> _Given data_
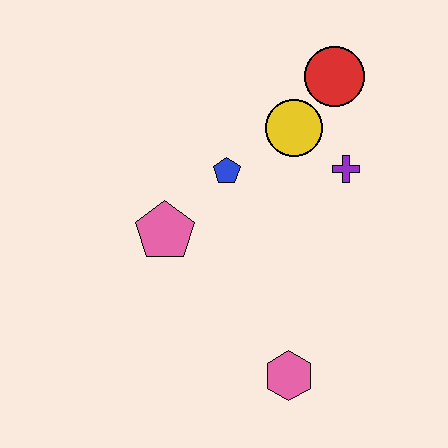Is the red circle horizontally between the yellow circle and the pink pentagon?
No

--

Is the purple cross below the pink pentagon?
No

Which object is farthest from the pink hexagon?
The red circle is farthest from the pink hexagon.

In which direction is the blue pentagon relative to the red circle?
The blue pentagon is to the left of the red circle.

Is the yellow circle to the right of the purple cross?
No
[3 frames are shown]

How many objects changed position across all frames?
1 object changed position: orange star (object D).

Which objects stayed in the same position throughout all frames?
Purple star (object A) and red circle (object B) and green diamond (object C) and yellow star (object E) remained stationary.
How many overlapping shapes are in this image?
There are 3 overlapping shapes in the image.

---

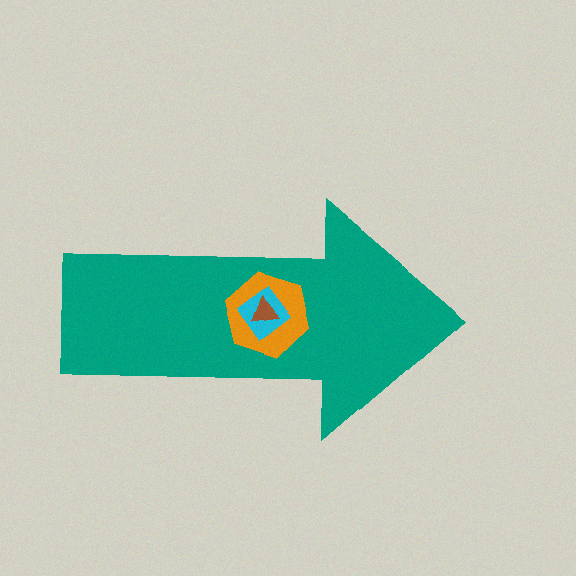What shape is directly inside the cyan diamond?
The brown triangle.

> _Task directions_
Using the entries above, repeat only the lines from the one containing "Which object is" through the one containing "[3 frames are shown]", end lines included.

> _Written reply_
Which object is farthest from the pink hexagon?
The red circle is farthest from the pink hexagon.

In which direction is the blue pentagon relative to the red circle?
The blue pentagon is to the left of the red circle.

Is the yellow circle to the right of the purple cross?
No
[3 frames are shown]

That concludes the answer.